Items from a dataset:
>>>
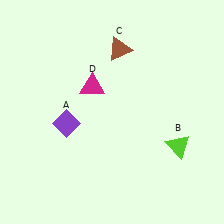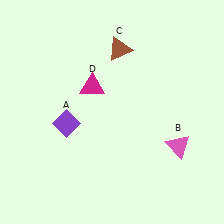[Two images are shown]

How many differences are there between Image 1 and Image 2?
There is 1 difference between the two images.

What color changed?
The triangle (B) changed from lime in Image 1 to pink in Image 2.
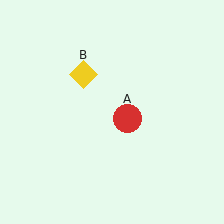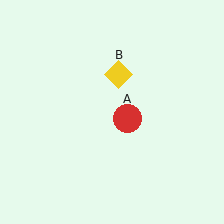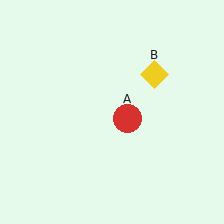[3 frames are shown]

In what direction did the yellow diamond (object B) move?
The yellow diamond (object B) moved right.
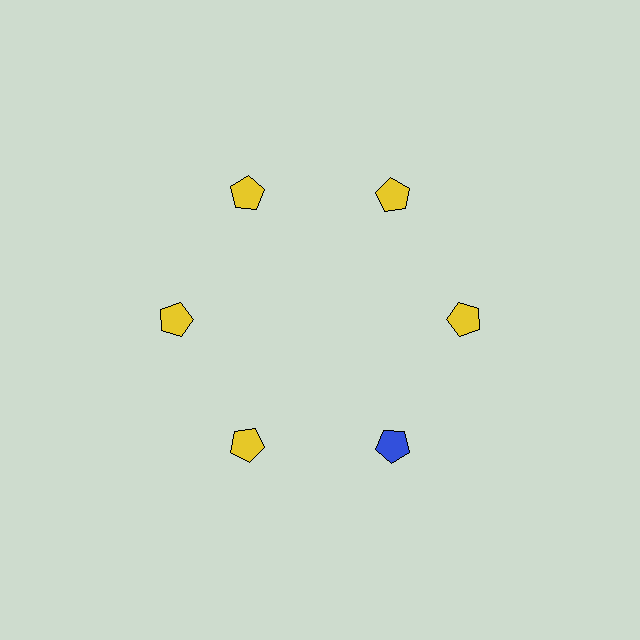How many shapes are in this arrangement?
There are 6 shapes arranged in a ring pattern.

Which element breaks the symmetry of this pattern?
The blue pentagon at roughly the 5 o'clock position breaks the symmetry. All other shapes are yellow pentagons.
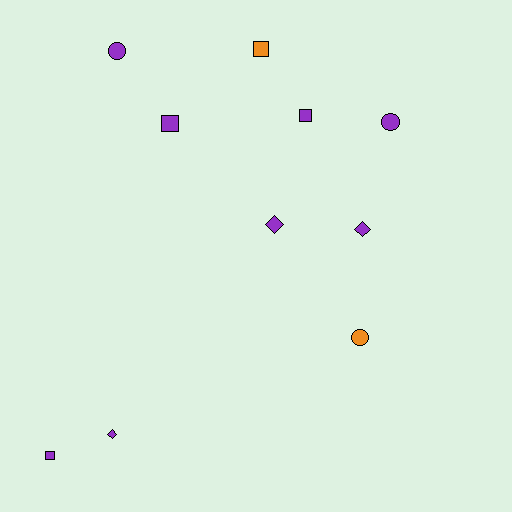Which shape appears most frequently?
Square, with 4 objects.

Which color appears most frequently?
Purple, with 8 objects.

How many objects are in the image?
There are 10 objects.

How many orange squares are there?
There is 1 orange square.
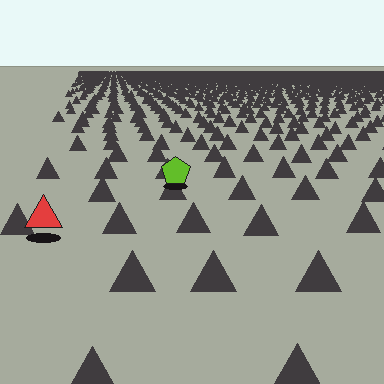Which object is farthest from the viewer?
The lime pentagon is farthest from the viewer. It appears smaller and the ground texture around it is denser.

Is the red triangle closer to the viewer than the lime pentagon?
Yes. The red triangle is closer — you can tell from the texture gradient: the ground texture is coarser near it.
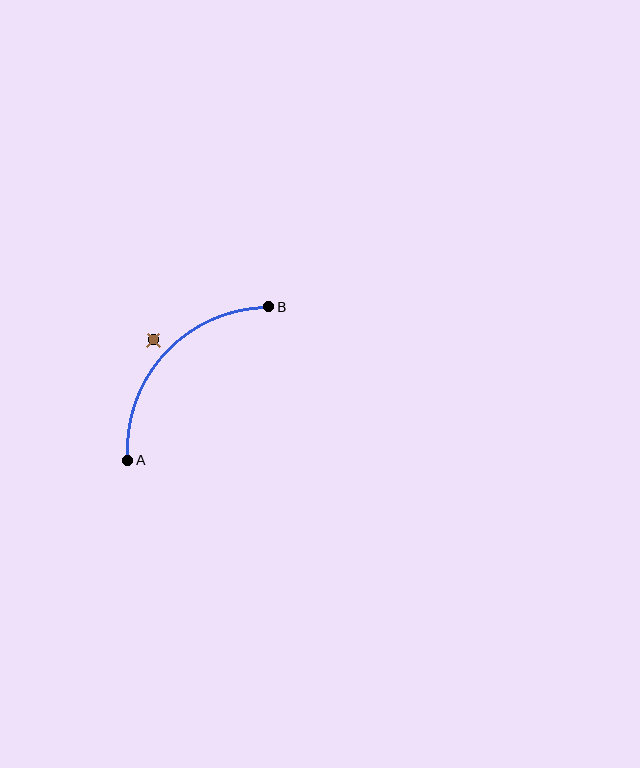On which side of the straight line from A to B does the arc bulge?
The arc bulges above and to the left of the straight line connecting A and B.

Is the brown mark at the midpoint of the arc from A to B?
No — the brown mark does not lie on the arc at all. It sits slightly outside the curve.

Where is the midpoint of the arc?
The arc midpoint is the point on the curve farthest from the straight line joining A and B. It sits above and to the left of that line.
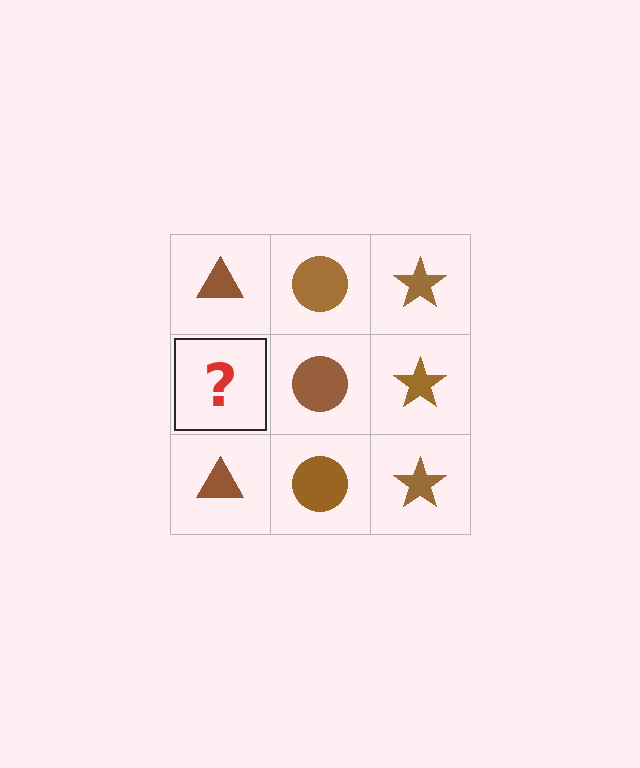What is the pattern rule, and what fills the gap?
The rule is that each column has a consistent shape. The gap should be filled with a brown triangle.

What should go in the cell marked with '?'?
The missing cell should contain a brown triangle.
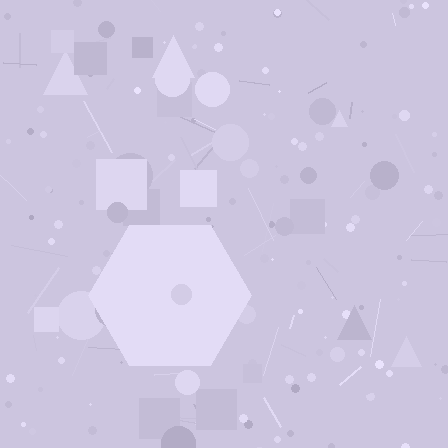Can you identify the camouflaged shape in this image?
The camouflaged shape is a hexagon.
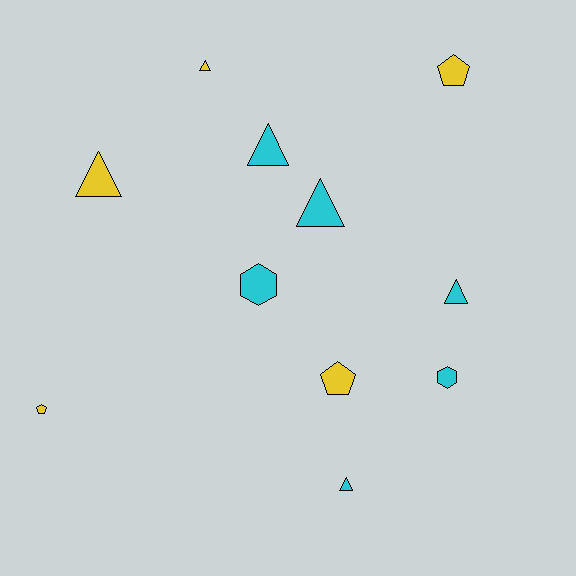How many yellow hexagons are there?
There are no yellow hexagons.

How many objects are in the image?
There are 11 objects.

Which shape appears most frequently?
Triangle, with 6 objects.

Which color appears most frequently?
Cyan, with 6 objects.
<<<
## [Problem]
Transcribe all the lines above exactly, apart from the pictures.

## [Finished task]
[Two images are shown]

How many differences are there between Image 1 and Image 2?
There is 1 difference between the two images.

What color changed?
The triangle (B) changed from lime in Image 1 to pink in Image 2.
[3 frames are shown]

In what direction did the yellow diamond (object B) move?
The yellow diamond (object B) moved right.
How many shapes are in this arrangement?
There are 6 shapes arranged in a ring pattern.

Which element breaks the symmetry of this pattern?
The blue pentagon at roughly the 5 o'clock position breaks the symmetry. All other shapes are yellow pentagons.
Which shape appears most frequently?
Square, with 4 objects.

Which color appears most frequently?
Purple, with 8 objects.

How many objects are in the image?
There are 10 objects.

How many orange squares are there?
There is 1 orange square.
Which object is farthest from the viewer?
The lime pentagon is farthest from the viewer. It appears smaller and the ground texture around it is denser.

Is the red triangle closer to the viewer than the lime pentagon?
Yes. The red triangle is closer — you can tell from the texture gradient: the ground texture is coarser near it.
On which side of the straight line from A to B does the arc bulge?
The arc bulges above and to the left of the straight line connecting A and B.

Is the brown mark at the midpoint of the arc from A to B?
No — the brown mark does not lie on the arc at all. It sits slightly outside the curve.

Where is the midpoint of the arc?
The arc midpoint is the point on the curve farthest from the straight line joining A and B. It sits above and to the left of that line.
What is the pattern rule, and what fills the gap?
The rule is that each column has a consistent shape. The gap should be filled with a brown triangle.

What should go in the cell marked with '?'?
The missing cell should contain a brown triangle.
Can you identify the camouflaged shape in this image?
The camouflaged shape is a hexagon.
How many yellow hexagons are there?
There are no yellow hexagons.

How many objects are in the image?
There are 11 objects.

Which shape appears most frequently?
Triangle, with 6 objects.

Which color appears most frequently?
Cyan, with 6 objects.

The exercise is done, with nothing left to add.